-- Start Information supplied --

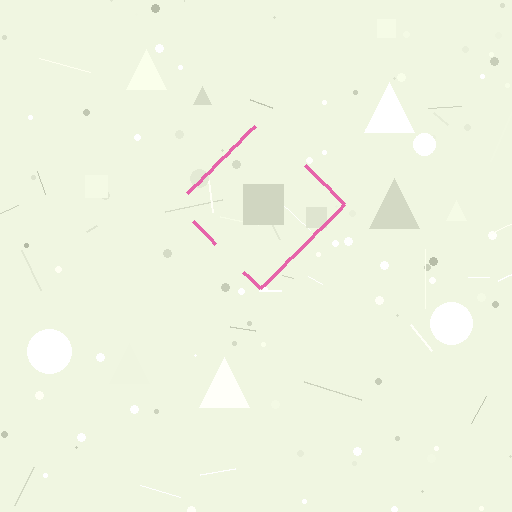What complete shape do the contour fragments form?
The contour fragments form a diamond.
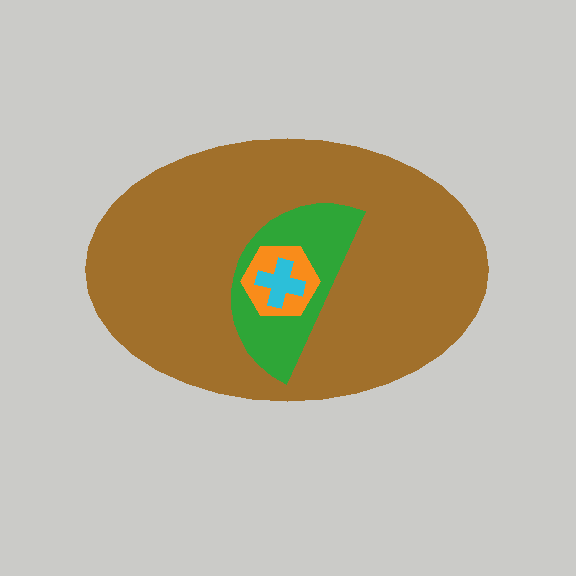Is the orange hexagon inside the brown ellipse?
Yes.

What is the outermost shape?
The brown ellipse.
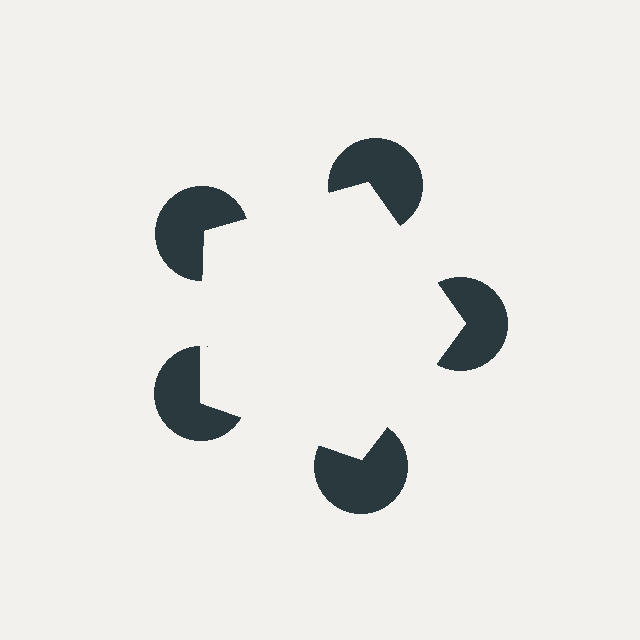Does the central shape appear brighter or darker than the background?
It typically appears slightly brighter than the background, even though no actual brightness change is drawn.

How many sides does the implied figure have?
5 sides.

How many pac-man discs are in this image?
There are 5 — one at each vertex of the illusory pentagon.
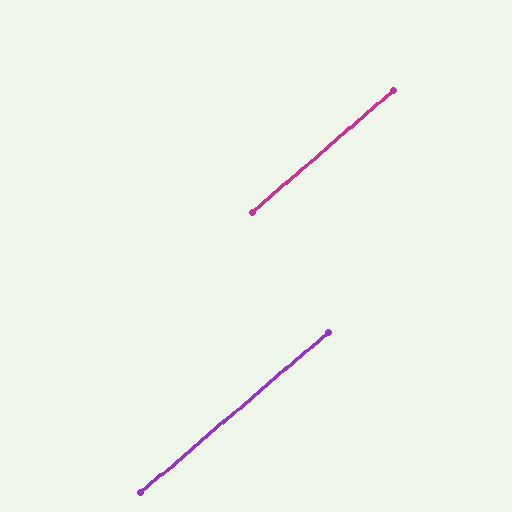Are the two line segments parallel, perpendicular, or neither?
Parallel — their directions differ by only 0.6°.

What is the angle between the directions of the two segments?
Approximately 1 degree.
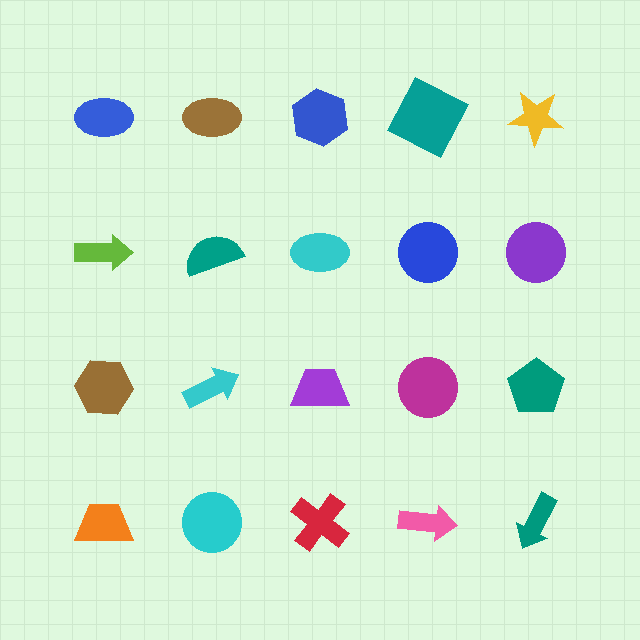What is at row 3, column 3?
A purple trapezoid.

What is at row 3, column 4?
A magenta circle.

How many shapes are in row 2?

-- End Information supplied --

* [Task prompt]: Write out the listing word for word, omitting the pictures it holds.

* [Written answer]:
What complete shape do the contour fragments form?
The contour fragments form a diamond.
Is the orange hexagon inside the brown ellipse?
Yes.

What is the outermost shape?
The brown ellipse.
Does the central shape appear brighter or darker than the background?
It typically appears slightly brighter than the background, even though no actual brightness change is drawn.

How many sides does the implied figure have?
5 sides.

How many pac-man discs are in this image?
There are 5 — one at each vertex of the illusory pentagon.
Are the two line segments parallel, perpendicular, or neither?
Parallel — their directions differ by only 0.6°.

What is the angle between the directions of the two segments?
Approximately 1 degree.
What is at row 3, column 3?
A purple trapezoid.

What is at row 3, column 4?
A magenta circle.

How many shapes are in row 2?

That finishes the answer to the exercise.